**WHAT IS EXPECTED:** In the lines below, find the one that contains "In which direction is the lime" and write it out exactly, along with every line that follows it.

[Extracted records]

•••••

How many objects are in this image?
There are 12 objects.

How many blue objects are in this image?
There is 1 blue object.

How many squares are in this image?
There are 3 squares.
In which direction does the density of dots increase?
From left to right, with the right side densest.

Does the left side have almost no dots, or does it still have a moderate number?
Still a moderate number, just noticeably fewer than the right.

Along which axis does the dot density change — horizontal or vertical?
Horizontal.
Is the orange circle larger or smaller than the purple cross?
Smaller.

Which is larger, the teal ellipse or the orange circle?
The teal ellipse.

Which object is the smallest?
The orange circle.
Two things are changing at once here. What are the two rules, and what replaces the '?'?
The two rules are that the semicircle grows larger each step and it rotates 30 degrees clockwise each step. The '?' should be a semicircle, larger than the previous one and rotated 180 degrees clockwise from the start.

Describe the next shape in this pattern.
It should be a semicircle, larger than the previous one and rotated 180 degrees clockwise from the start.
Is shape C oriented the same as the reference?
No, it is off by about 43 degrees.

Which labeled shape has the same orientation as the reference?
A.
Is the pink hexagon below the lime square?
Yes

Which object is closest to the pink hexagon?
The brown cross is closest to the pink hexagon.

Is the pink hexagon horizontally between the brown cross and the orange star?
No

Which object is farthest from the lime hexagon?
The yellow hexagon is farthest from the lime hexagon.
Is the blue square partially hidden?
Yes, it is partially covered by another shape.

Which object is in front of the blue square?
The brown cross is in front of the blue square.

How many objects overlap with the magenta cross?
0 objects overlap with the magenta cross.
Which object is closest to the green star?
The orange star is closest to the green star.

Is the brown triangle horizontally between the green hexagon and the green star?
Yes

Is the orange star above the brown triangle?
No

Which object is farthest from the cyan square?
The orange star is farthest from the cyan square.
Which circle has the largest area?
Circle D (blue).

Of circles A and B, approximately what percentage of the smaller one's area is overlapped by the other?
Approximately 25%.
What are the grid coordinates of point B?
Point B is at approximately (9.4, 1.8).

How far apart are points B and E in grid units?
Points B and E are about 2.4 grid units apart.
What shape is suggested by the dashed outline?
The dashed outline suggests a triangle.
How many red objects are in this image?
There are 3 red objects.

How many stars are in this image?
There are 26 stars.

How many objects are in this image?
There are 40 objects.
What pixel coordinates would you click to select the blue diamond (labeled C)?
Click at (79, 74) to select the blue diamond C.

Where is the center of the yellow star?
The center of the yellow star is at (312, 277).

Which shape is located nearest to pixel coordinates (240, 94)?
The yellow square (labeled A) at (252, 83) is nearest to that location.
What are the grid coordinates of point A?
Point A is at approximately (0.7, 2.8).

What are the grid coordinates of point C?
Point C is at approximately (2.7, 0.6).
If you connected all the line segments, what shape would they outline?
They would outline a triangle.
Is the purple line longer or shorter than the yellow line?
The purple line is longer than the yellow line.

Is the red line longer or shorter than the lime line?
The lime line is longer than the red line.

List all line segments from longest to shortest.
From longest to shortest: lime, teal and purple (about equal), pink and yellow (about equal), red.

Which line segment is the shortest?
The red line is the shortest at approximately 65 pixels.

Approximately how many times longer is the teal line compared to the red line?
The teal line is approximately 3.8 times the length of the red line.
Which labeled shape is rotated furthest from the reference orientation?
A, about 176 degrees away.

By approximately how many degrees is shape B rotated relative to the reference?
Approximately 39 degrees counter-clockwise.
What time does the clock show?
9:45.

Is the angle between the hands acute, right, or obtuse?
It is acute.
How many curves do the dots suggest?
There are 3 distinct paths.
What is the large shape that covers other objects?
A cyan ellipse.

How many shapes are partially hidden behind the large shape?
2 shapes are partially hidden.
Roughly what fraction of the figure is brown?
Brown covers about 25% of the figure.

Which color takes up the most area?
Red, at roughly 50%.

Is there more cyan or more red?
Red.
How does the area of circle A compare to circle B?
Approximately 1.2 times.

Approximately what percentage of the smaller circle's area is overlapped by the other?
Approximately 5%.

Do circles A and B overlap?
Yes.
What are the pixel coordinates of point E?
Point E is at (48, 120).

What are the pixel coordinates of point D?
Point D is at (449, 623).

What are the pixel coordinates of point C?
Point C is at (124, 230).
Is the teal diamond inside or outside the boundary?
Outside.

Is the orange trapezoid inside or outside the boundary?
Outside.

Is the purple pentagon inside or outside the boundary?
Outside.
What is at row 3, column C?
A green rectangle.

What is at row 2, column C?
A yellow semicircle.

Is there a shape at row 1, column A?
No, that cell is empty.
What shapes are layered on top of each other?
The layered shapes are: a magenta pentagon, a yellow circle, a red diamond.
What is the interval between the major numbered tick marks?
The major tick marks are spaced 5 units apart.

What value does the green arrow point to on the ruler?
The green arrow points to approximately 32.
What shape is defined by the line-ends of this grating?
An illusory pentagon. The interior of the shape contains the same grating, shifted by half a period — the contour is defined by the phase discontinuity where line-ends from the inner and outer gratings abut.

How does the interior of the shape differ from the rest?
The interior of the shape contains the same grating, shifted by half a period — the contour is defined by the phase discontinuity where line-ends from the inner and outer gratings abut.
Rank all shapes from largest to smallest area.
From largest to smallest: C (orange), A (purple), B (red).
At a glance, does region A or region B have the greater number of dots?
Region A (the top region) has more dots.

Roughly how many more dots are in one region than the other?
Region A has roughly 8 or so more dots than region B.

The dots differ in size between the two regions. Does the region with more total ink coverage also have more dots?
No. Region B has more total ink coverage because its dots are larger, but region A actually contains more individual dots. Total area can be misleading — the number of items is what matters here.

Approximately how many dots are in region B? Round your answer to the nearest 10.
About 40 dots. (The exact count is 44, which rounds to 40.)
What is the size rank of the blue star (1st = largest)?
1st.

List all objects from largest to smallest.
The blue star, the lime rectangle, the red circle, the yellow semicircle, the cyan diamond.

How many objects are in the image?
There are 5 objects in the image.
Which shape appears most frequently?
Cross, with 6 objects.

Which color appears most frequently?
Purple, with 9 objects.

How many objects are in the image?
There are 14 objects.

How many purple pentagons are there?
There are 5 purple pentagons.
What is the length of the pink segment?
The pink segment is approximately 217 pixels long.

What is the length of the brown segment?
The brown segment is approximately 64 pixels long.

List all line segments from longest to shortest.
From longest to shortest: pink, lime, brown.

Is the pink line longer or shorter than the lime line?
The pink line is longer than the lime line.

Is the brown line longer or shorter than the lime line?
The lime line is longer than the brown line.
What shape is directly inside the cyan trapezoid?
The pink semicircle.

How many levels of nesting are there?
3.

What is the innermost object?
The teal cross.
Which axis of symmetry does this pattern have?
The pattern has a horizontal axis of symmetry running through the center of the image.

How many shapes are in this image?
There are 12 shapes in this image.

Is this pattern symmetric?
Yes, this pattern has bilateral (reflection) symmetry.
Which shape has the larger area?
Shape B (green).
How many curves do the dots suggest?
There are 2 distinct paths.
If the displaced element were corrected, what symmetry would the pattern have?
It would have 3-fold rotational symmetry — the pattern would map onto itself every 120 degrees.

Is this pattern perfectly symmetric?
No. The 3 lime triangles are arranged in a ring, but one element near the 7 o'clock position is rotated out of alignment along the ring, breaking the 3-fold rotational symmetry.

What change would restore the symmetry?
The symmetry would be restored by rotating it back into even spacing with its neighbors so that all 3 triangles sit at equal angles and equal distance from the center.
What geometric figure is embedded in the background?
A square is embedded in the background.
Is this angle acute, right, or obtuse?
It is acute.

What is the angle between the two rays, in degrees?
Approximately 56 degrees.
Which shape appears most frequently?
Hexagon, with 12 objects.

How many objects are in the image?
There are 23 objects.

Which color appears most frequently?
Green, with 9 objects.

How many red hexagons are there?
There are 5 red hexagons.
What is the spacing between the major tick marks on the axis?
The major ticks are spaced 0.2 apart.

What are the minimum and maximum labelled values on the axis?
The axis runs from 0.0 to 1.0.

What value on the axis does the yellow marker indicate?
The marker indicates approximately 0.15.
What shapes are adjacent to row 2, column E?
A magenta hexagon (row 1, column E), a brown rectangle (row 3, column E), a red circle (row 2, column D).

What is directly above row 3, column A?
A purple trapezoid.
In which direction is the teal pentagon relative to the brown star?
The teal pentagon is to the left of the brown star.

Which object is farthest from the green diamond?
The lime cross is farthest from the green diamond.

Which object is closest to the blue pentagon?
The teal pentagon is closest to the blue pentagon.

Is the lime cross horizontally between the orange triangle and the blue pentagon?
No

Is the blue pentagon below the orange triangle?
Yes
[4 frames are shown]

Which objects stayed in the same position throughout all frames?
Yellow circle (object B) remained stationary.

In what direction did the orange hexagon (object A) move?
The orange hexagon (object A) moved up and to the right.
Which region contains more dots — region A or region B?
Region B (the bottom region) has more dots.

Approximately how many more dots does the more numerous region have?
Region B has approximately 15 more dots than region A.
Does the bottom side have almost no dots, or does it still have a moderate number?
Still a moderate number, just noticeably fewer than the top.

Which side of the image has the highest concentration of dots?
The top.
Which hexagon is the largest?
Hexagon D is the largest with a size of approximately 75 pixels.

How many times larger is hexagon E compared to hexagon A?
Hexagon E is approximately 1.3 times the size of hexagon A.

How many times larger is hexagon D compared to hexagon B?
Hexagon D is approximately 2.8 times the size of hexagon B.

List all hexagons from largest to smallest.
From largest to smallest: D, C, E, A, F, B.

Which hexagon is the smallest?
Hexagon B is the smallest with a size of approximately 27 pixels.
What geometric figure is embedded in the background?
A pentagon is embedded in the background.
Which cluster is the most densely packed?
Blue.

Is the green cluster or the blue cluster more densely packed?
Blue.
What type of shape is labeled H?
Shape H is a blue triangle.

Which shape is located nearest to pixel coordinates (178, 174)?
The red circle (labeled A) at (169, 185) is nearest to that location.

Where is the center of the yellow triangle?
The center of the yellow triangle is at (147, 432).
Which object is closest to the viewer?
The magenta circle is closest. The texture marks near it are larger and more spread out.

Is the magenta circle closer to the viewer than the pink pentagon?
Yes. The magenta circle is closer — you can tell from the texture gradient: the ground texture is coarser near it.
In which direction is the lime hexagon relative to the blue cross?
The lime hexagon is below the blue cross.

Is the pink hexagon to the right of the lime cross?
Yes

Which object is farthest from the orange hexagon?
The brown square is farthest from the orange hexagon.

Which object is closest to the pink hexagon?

•••••

**PROBLEM SOLUTION:**
In which direction is the lime hexagon relative to the blue cross?
The lime hexagon is below the blue cross.

Is the pink hexagon to the right of the lime cross?
Yes

Which object is farthest from the orange hexagon?
The brown square is farthest from the orange hexagon.

Which object is closest to the pink hexagon?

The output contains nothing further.